[[ Data for this exercise, beginning ]]
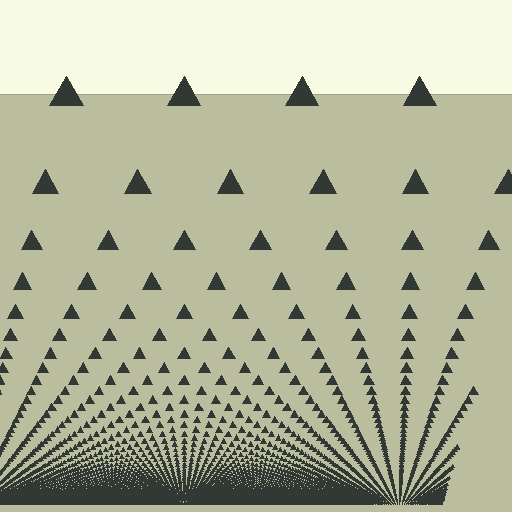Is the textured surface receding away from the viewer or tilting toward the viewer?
The surface appears to tilt toward the viewer. Texture elements get larger and sparser toward the top.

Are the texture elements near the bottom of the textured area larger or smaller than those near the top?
Smaller. The gradient is inverted — elements near the bottom are smaller and denser.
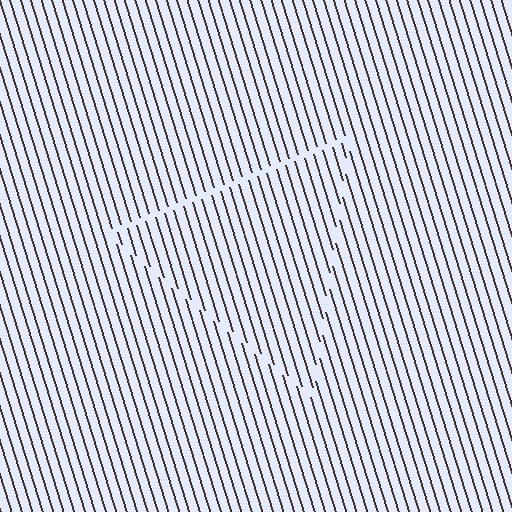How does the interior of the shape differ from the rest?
The interior of the shape contains the same grating, shifted by half a period — the contour is defined by the phase discontinuity where line-ends from the inner and outer gratings abut.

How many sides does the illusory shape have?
3 sides — the line-ends trace a triangle.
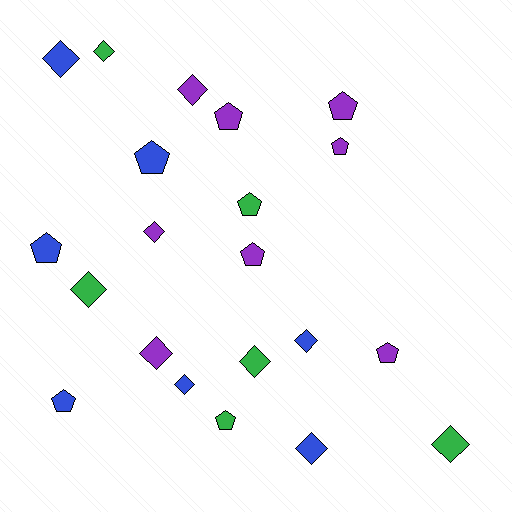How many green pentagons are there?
There are 2 green pentagons.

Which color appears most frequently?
Purple, with 8 objects.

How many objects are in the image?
There are 21 objects.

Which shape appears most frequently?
Diamond, with 11 objects.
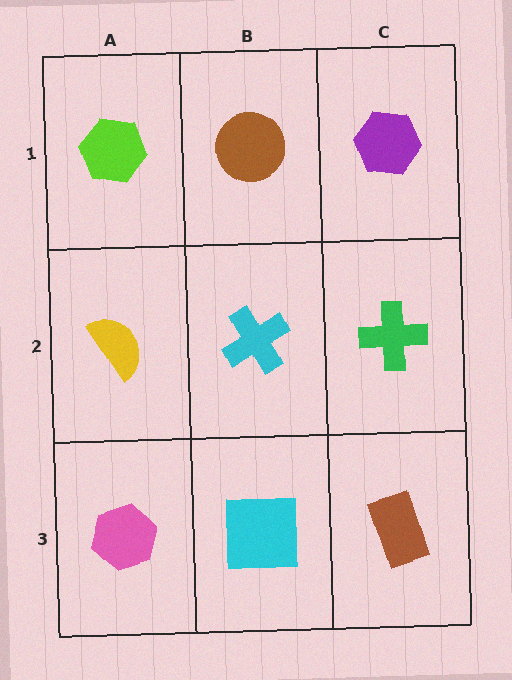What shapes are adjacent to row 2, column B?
A brown circle (row 1, column B), a cyan square (row 3, column B), a yellow semicircle (row 2, column A), a green cross (row 2, column C).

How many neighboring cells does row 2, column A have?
3.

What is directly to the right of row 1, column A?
A brown circle.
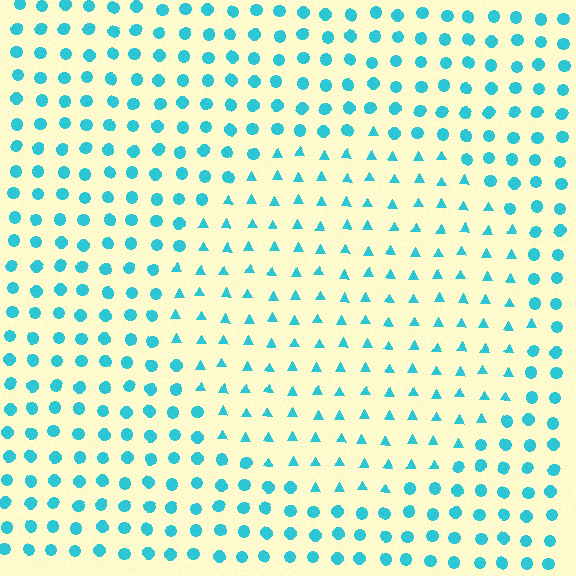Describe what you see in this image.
The image is filled with small cyan elements arranged in a uniform grid. A circle-shaped region contains triangles, while the surrounding area contains circles. The boundary is defined purely by the change in element shape.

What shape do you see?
I see a circle.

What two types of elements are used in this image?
The image uses triangles inside the circle region and circles outside it.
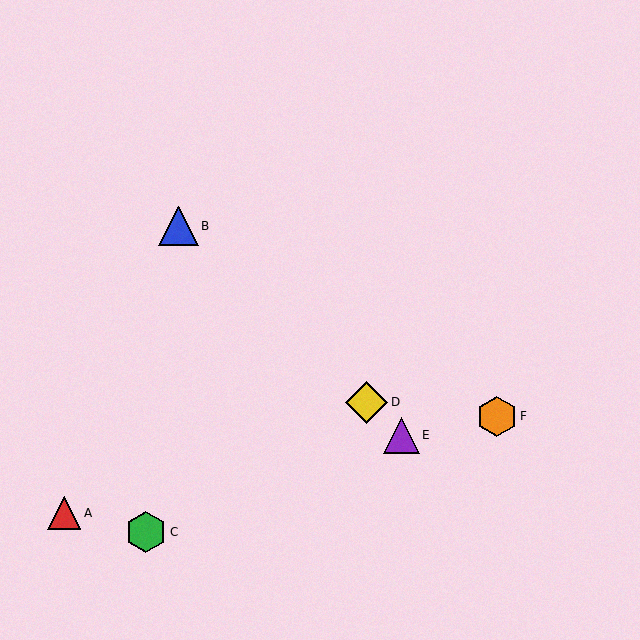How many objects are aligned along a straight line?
3 objects (B, D, E) are aligned along a straight line.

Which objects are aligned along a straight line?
Objects B, D, E are aligned along a straight line.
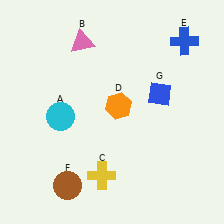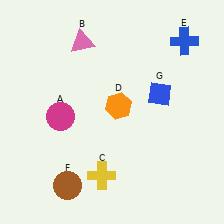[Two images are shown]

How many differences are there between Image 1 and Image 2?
There is 1 difference between the two images.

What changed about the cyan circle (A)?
In Image 1, A is cyan. In Image 2, it changed to magenta.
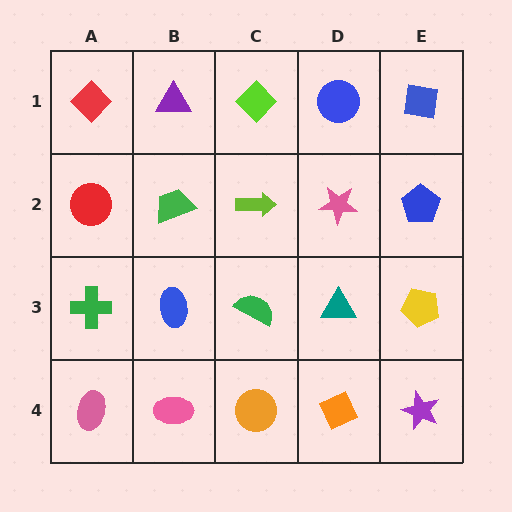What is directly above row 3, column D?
A pink star.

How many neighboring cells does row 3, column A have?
3.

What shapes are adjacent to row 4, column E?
A yellow pentagon (row 3, column E), an orange diamond (row 4, column D).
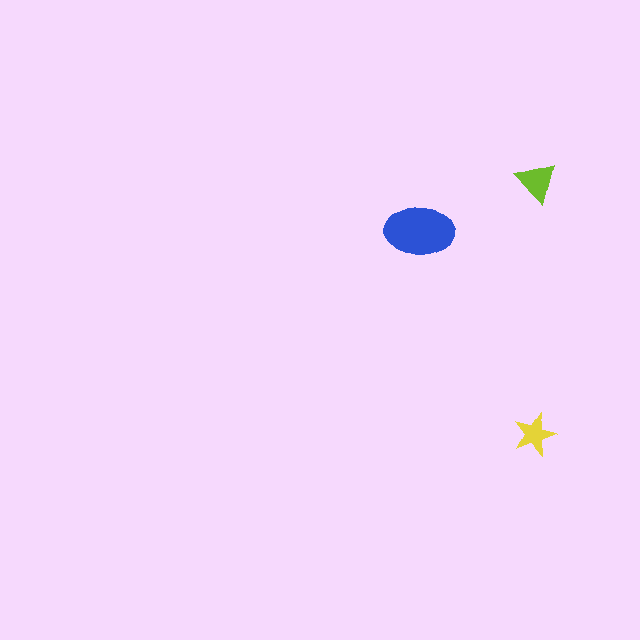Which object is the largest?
The blue ellipse.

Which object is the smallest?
The yellow star.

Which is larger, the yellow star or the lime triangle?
The lime triangle.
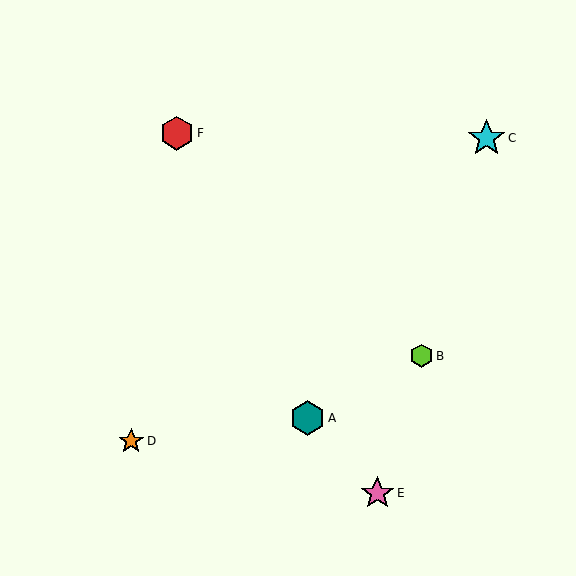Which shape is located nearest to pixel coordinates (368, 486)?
The pink star (labeled E) at (377, 493) is nearest to that location.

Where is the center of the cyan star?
The center of the cyan star is at (486, 138).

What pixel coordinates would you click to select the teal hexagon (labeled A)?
Click at (307, 418) to select the teal hexagon A.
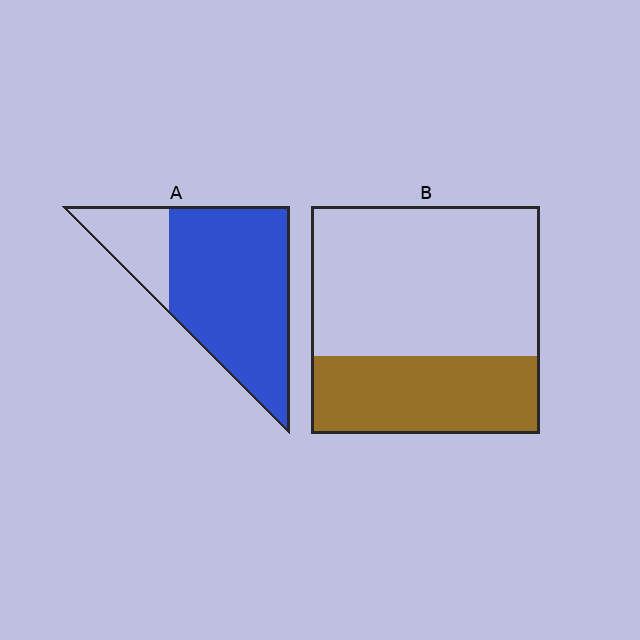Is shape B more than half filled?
No.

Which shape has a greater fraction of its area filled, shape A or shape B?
Shape A.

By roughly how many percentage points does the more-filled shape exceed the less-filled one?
By roughly 45 percentage points (A over B).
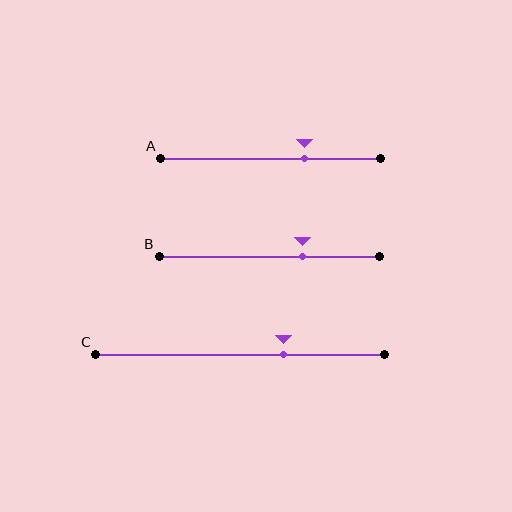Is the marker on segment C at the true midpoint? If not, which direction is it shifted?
No, the marker on segment C is shifted to the right by about 15% of the segment length.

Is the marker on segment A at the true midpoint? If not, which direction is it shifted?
No, the marker on segment A is shifted to the right by about 15% of the segment length.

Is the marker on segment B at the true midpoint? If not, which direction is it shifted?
No, the marker on segment B is shifted to the right by about 15% of the segment length.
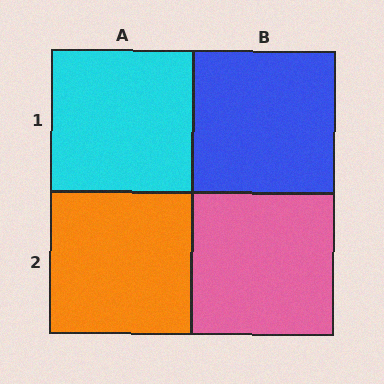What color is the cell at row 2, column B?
Pink.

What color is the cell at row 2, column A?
Orange.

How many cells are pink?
1 cell is pink.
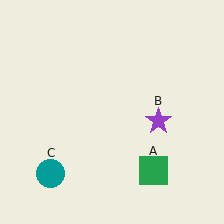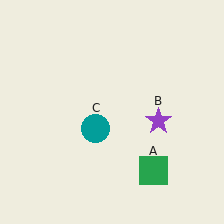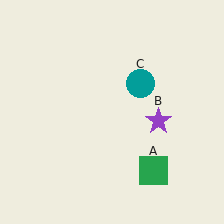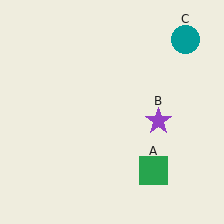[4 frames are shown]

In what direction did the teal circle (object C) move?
The teal circle (object C) moved up and to the right.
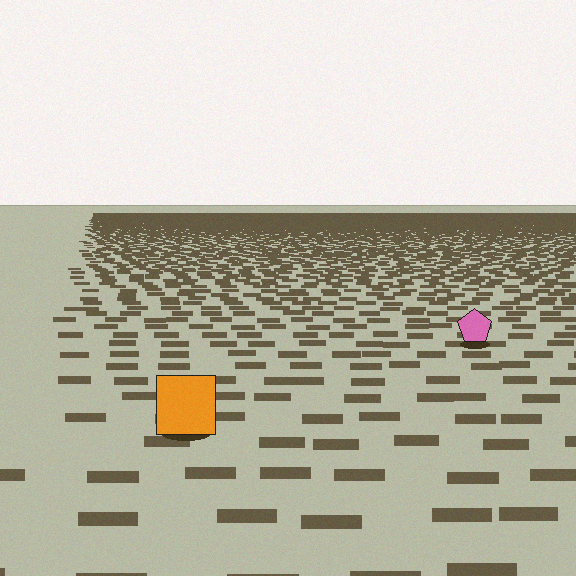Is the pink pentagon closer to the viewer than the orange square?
No. The orange square is closer — you can tell from the texture gradient: the ground texture is coarser near it.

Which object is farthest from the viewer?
The pink pentagon is farthest from the viewer. It appears smaller and the ground texture around it is denser.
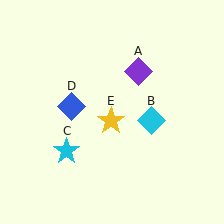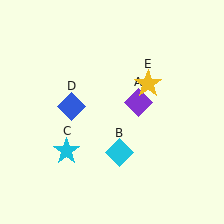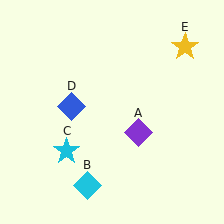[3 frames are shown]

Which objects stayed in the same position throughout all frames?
Cyan star (object C) and blue diamond (object D) remained stationary.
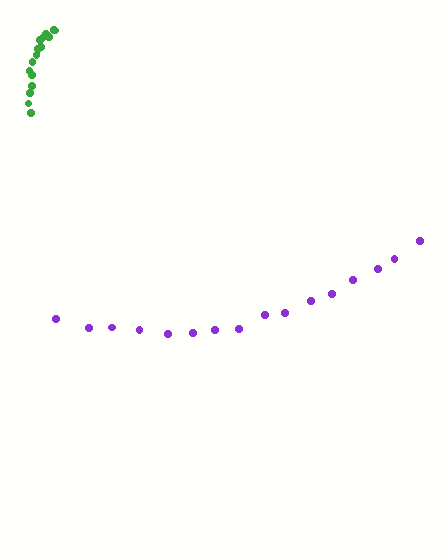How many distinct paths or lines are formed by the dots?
There are 2 distinct paths.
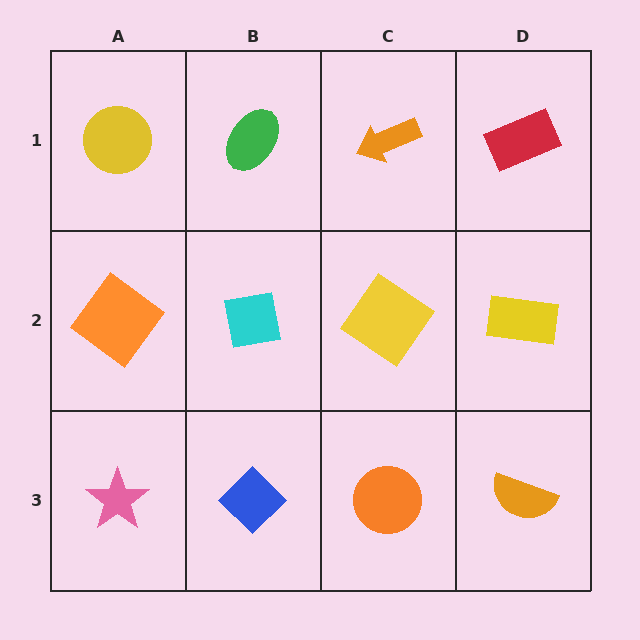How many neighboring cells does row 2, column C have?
4.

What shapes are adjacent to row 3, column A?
An orange diamond (row 2, column A), a blue diamond (row 3, column B).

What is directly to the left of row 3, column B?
A pink star.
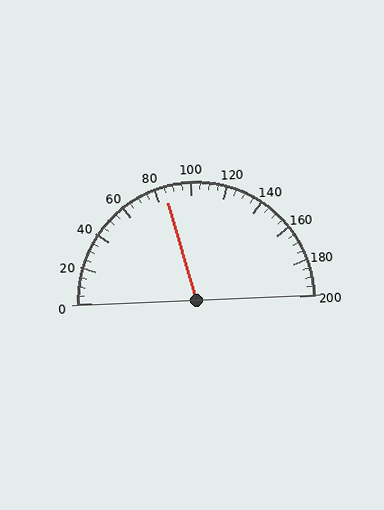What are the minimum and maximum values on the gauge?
The gauge ranges from 0 to 200.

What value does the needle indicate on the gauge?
The needle indicates approximately 85.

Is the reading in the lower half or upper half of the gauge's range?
The reading is in the lower half of the range (0 to 200).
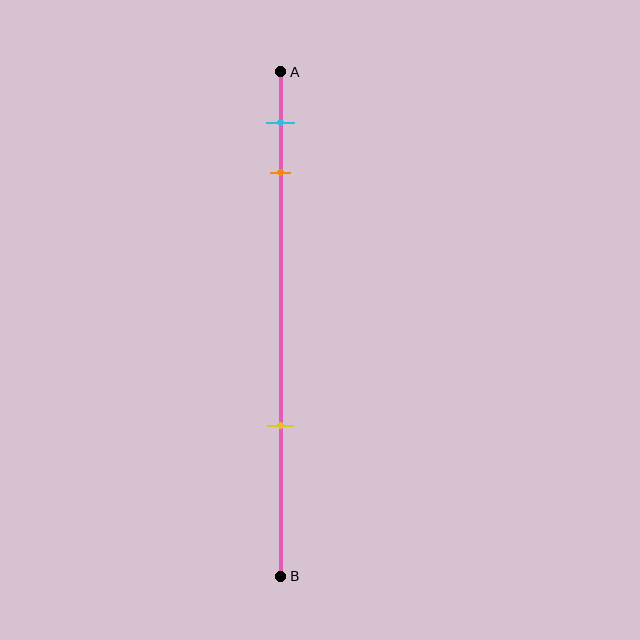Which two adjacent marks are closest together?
The cyan and orange marks are the closest adjacent pair.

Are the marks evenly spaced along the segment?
No, the marks are not evenly spaced.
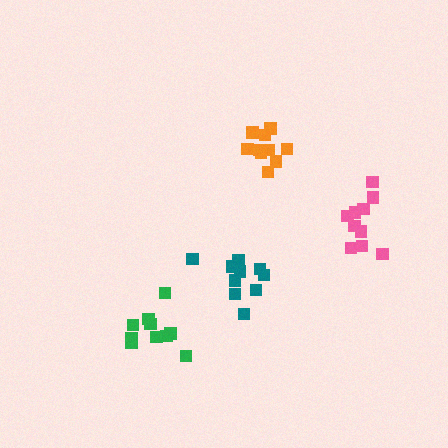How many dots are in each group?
Group 1: 10 dots, Group 2: 10 dots, Group 3: 10 dots, Group 4: 10 dots (40 total).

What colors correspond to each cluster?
The clusters are colored: green, orange, pink, teal.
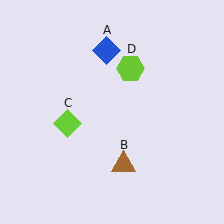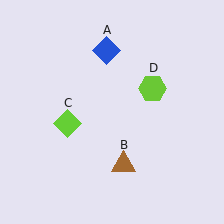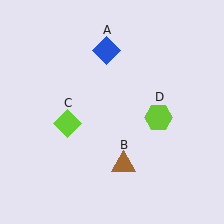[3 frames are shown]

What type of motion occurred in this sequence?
The lime hexagon (object D) rotated clockwise around the center of the scene.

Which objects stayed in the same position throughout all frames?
[[ Data for this exercise, end ]]
### What is required:
When you copy the listing above, reproduce every line exactly and skip the images.

### Exercise answer:
Is the textured surface receding away from the viewer or tilting toward the viewer?
The surface appears to tilt toward the viewer. Texture elements get larger and sparser toward the top.

Are the texture elements near the bottom of the textured area larger or smaller than those near the top?
Smaller. The gradient is inverted — elements near the bottom are smaller and denser.
How does the interior of the shape differ from the rest?
The interior of the shape contains the same grating, shifted by half a period — the contour is defined by the phase discontinuity where line-ends from the inner and outer gratings abut.

How many sides does the illusory shape have?
3 sides — the line-ends trace a triangle.
How many green pentagons are there?
There are 2 green pentagons.

Which color appears most frequently?
Purple, with 8 objects.

How many objects are in the image?
There are 21 objects.

Which shape appears most frequently?
Diamond, with 11 objects.
What shapes are adjacent to row 2, column B?
A brown circle (row 1, column B), a cyan square (row 3, column B), a yellow semicircle (row 2, column A), a green cross (row 2, column C).

How many neighboring cells does row 2, column A have?
3.

What is directly to the right of row 1, column A?
A brown circle.
Describe what you see in this image.
The image is filled with small cyan elements arranged in a uniform grid. A circle-shaped region contains triangles, while the surrounding area contains circles. The boundary is defined purely by the change in element shape.

What shape do you see?
I see a circle.

What two types of elements are used in this image?
The image uses triangles inside the circle region and circles outside it.
How many objects are aligned along a straight line?
3 objects (B, D, E) are aligned along a straight line.

Which objects are aligned along a straight line?
Objects B, D, E are aligned along a straight line.
[Two images are shown]

How many differences are there between Image 1 and Image 2?
There is 1 difference between the two images.

What changed about the cyan circle (A)?
In Image 1, A is cyan. In Image 2, it changed to magenta.
What is directly above row 3, column D?
A pink star.

How many neighboring cells does row 3, column A have?
3.

What shapes are adjacent to row 4, column E?
A yellow pentagon (row 3, column E), an orange diamond (row 4, column D).
Which object is the largest?
The blue ellipse.

Which object is the smallest?
The yellow star.

Which is larger, the yellow star or the lime triangle?
The lime triangle.
Which shape is located nearest to pixel coordinates (368, 486)?
The pink star (labeled E) at (377, 493) is nearest to that location.

Where is the center of the cyan star?
The center of the cyan star is at (486, 138).

What pixel coordinates would you click to select the teal hexagon (labeled A)?
Click at (307, 418) to select the teal hexagon A.
Is shape B more than half filled?
No.

Which shape has a greater fraction of its area filled, shape A or shape B?
Shape A.

By roughly how many percentage points does the more-filled shape exceed the less-filled one?
By roughly 45 percentage points (A over B).
Is the marker on segment C at the true midpoint? If not, which direction is it shifted?
No, the marker on segment C is shifted to the right by about 15% of the segment length.

Is the marker on segment A at the true midpoint? If not, which direction is it shifted?
No, the marker on segment A is shifted to the right by about 15% of the segment length.

Is the marker on segment B at the true midpoint? If not, which direction is it shifted?
No, the marker on segment B is shifted to the right by about 15% of the segment length.
What color is the cell at row 2, column B?
Pink.

What color is the cell at row 2, column A?
Orange.

How many cells are pink?
1 cell is pink.
[4 frames are shown]

In what direction did the teal circle (object C) move?
The teal circle (object C) moved up and to the right.
Is the pink pentagon closer to the viewer than the orange square?
No. The orange square is closer — you can tell from the texture gradient: the ground texture is coarser near it.

Which object is farthest from the viewer?
The pink pentagon is farthest from the viewer. It appears smaller and the ground texture around it is denser.
[3 frames are shown]

Which objects stayed in the same position throughout all frames?
Cyan star (object C) and blue diamond (object D) remained stationary.
How many distinct paths or lines are formed by the dots?
There are 2 distinct paths.
How many neighboring cells does row 2, column C have?
4.

What shapes are adjacent to row 3, column A?
An orange diamond (row 2, column A), a blue diamond (row 3, column B).

What is directly to the left of row 3, column B?
A pink star.
What are the minimum and maximum values on the gauge?
The gauge ranges from 0 to 200.

What value does the needle indicate on the gauge?
The needle indicates approximately 85.

Is the reading in the lower half or upper half of the gauge's range?
The reading is in the lower half of the range (0 to 200).
Which two adjacent marks are closest together?
The cyan and orange marks are the closest adjacent pair.

Are the marks evenly spaced along the segment?
No, the marks are not evenly spaced.
How many dots are in each group?
Group 1: 10 dots, Group 2: 10 dots, Group 3: 10 dots, Group 4: 10 dots (40 total).

What colors correspond to each cluster?
The clusters are colored: green, orange, pink, teal.
[3 frames are shown]

What type of motion occurred in this sequence?
The lime hexagon (object D) rotated clockwise around the center of the scene.

Which objects stayed in the same position throughout all frames?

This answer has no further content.